--- Dataset rows ---

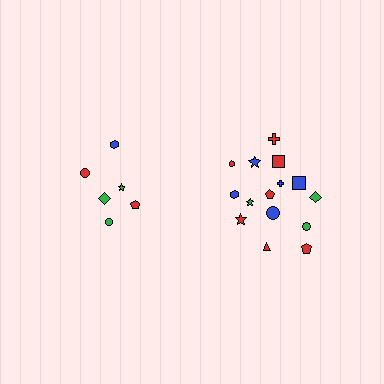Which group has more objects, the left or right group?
The right group.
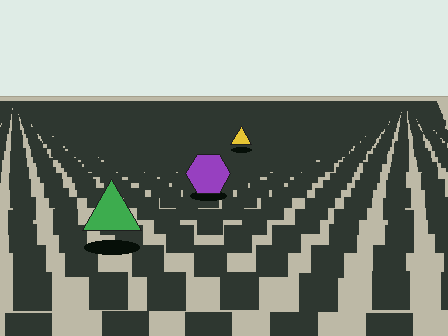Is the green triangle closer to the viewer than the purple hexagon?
Yes. The green triangle is closer — you can tell from the texture gradient: the ground texture is coarser near it.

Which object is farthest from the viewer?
The yellow triangle is farthest from the viewer. It appears smaller and the ground texture around it is denser.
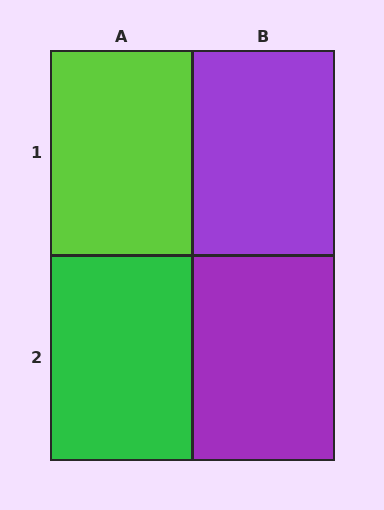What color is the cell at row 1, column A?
Lime.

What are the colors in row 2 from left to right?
Green, purple.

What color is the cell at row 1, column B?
Purple.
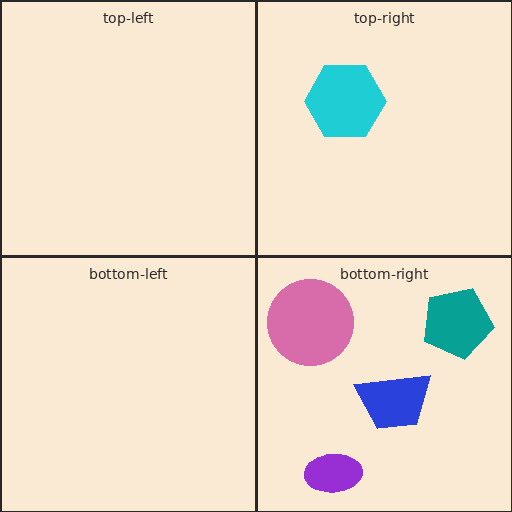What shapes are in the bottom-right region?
The blue trapezoid, the purple ellipse, the pink circle, the teal pentagon.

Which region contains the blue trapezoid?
The bottom-right region.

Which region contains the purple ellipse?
The bottom-right region.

---

Repeat the preceding records precisely, and leave every picture out of the copy.

## Result for this exercise
Which group has more objects, the left or right group?
The right group.
Is the green triangle closer to the viewer than the purple hexagon?
Yes. The green triangle is closer — you can tell from the texture gradient: the ground texture is coarser near it.

Which object is farthest from the viewer?
The yellow triangle is farthest from the viewer. It appears smaller and the ground texture around it is denser.
What color is the cell at row 1, column A?
Lime.

What are the colors in row 2 from left to right?
Green, purple.

What color is the cell at row 1, column B?
Purple.
What shapes are in the bottom-right region?
The blue trapezoid, the purple ellipse, the pink circle, the teal pentagon.

Which region contains the blue trapezoid?
The bottom-right region.

Which region contains the purple ellipse?
The bottom-right region.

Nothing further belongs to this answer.